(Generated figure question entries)
---

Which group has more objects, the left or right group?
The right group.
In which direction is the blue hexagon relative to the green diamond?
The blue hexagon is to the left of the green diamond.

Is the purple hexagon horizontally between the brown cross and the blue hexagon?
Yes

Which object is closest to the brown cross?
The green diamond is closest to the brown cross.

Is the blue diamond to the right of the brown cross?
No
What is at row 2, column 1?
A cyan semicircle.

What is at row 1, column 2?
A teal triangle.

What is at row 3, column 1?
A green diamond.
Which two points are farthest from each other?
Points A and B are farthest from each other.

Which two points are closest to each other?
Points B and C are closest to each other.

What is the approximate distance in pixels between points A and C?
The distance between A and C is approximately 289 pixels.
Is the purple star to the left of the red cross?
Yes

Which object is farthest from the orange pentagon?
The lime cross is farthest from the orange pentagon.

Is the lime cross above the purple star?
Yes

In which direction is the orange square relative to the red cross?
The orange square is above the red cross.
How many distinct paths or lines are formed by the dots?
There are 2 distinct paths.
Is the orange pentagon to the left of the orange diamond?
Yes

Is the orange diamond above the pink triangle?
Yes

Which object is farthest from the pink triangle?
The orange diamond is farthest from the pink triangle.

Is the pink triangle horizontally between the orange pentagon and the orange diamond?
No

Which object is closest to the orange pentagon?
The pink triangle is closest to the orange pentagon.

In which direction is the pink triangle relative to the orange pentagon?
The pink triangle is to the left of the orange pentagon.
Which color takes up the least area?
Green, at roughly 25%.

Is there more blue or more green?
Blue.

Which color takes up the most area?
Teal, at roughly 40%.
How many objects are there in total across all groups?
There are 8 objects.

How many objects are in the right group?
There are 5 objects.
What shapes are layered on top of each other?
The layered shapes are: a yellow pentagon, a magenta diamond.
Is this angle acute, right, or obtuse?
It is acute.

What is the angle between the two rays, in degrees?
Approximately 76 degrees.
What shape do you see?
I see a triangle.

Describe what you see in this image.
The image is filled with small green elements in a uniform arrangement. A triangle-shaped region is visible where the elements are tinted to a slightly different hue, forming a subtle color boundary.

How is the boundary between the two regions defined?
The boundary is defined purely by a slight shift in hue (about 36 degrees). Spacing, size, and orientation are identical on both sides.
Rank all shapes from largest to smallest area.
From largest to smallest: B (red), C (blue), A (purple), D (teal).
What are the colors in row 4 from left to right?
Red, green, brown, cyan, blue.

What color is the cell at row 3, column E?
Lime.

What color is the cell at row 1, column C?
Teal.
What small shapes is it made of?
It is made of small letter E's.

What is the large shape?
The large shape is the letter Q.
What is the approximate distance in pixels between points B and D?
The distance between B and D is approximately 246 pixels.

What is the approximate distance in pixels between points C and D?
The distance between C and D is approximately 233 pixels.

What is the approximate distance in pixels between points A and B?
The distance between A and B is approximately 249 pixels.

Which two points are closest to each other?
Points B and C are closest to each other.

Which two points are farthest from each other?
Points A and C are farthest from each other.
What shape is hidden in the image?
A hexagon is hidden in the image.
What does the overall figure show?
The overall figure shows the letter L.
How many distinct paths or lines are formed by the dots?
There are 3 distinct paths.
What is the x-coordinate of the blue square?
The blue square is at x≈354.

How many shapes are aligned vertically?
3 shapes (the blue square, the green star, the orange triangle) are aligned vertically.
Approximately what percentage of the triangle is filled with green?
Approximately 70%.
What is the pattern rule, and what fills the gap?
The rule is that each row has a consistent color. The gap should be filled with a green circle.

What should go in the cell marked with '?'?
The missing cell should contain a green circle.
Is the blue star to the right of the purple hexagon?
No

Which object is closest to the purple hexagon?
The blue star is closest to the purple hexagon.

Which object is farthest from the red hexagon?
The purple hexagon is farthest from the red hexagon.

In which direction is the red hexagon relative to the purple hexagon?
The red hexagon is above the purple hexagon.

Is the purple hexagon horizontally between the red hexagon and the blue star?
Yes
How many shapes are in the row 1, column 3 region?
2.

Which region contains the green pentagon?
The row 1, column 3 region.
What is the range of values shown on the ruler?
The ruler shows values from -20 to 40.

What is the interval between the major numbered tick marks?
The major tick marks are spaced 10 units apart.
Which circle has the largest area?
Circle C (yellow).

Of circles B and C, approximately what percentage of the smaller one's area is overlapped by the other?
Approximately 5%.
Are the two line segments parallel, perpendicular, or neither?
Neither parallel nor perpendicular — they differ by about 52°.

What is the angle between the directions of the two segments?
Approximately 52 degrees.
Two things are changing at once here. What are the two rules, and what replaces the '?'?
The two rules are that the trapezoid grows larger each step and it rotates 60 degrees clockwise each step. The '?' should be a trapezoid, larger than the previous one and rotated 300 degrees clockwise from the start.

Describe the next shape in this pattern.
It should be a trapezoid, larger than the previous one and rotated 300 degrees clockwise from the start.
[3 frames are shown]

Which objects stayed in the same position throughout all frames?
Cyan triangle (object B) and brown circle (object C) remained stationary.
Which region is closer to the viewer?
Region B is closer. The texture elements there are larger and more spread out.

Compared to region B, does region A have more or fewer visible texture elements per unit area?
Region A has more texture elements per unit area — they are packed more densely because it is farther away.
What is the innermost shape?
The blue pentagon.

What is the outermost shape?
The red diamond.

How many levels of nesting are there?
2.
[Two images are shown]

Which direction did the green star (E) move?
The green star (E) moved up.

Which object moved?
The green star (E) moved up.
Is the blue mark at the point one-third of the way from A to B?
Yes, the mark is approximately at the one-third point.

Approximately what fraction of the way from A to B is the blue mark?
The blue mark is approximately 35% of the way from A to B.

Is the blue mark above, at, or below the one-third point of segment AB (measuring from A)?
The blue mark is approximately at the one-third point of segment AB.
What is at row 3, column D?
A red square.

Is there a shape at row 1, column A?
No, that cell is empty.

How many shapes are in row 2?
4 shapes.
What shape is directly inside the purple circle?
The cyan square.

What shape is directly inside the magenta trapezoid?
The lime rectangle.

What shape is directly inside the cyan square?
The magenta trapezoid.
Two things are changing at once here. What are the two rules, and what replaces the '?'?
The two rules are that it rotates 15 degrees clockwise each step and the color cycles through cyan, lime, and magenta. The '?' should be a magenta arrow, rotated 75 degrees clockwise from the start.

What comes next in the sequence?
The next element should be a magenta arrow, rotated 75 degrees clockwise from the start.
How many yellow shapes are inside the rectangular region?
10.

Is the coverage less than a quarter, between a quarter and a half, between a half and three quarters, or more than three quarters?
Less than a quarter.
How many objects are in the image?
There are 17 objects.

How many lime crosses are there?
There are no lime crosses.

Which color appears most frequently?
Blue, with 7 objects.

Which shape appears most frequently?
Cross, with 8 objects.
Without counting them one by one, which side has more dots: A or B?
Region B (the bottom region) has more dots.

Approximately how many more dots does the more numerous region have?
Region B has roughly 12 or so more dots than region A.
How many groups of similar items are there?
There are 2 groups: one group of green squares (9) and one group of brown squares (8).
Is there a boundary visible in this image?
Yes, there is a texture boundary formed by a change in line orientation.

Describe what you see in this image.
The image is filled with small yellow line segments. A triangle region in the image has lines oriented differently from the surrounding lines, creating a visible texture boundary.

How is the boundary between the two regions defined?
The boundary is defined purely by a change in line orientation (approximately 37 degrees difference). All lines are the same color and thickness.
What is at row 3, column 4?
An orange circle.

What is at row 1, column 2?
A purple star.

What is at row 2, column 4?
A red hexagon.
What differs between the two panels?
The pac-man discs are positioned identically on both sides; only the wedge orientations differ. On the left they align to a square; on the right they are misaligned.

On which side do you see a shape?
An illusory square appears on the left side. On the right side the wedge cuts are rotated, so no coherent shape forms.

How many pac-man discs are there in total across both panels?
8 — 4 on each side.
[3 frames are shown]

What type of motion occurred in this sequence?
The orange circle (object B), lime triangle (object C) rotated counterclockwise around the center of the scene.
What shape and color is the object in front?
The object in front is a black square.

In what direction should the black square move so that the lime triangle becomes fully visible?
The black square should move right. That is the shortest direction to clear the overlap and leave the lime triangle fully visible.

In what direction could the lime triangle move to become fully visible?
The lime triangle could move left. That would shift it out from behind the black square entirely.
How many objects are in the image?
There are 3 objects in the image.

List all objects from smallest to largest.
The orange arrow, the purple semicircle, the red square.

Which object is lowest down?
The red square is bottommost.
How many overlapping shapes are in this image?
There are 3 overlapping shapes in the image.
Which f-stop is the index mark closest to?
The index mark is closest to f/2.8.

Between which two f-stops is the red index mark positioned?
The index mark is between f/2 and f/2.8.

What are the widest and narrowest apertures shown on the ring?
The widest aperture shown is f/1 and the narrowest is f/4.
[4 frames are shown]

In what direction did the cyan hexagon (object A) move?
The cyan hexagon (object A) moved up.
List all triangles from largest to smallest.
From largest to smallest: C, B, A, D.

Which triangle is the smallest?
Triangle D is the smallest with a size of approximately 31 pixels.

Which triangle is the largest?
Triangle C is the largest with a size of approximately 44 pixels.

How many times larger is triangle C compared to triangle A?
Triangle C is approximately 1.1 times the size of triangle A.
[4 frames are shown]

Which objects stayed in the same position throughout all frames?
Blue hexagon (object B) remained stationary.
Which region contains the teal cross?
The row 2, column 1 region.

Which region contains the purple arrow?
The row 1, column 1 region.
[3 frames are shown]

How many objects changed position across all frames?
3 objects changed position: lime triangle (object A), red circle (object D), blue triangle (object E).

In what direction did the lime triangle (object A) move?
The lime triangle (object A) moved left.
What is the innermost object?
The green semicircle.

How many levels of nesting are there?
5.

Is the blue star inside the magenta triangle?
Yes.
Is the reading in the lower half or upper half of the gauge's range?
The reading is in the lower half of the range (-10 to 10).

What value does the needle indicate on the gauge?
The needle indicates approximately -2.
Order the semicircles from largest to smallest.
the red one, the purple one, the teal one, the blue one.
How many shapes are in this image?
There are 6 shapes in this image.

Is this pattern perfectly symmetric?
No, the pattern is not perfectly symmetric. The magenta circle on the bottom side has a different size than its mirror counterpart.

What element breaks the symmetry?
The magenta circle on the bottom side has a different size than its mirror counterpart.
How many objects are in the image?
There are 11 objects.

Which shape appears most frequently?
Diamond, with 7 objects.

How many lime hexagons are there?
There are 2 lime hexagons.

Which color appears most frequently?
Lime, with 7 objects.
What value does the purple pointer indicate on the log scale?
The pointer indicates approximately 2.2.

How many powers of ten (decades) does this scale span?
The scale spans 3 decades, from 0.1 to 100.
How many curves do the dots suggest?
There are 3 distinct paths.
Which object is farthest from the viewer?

---

• What to produce: The line containing "What is the innermost object?" and every line after it, through the end of the records, should be repeated exactly and alone.

• Response to the exercise:
What is the innermost object?
The green semicircle.

How many levels of nesting are there?
5.

Is the blue star inside the magenta triangle?
Yes.
Is the reading in the lower half or upper half of the gauge's range?
The reading is in the lower half of the range (-10 to 10).

What value does the needle indicate on the gauge?
The needle indicates approximately -2.
Order the semicircles from largest to smallest.
the red one, the purple one, the teal one, the blue one.
How many shapes are in this image?
There are 6 shapes in this image.

Is this pattern perfectly symmetric?
No, the pattern is not perfectly symmetric. The magenta circle on the bottom side has a different size than its mirror counterpart.

What element breaks the symmetry?
The magenta circle on the bottom side has a different size than its mirror counterpart.
How many objects are in the image?
There are 11 objects.

Which shape appears most frequently?
Diamond, with 7 objects.

How many lime hexagons are there?
There are 2 lime hexagons.

Which color appears most frequently?
Lime, with 7 objects.
What value does the purple pointer indicate on the log scale?
The pointer indicates approximately 2.2.

How many powers of ten (decades) does this scale span?
The scale spans 3 decades, from 0.1 to 100.
How many curves do the dots suggest?
There are 3 distinct paths.
Which object is farthest from the viewer?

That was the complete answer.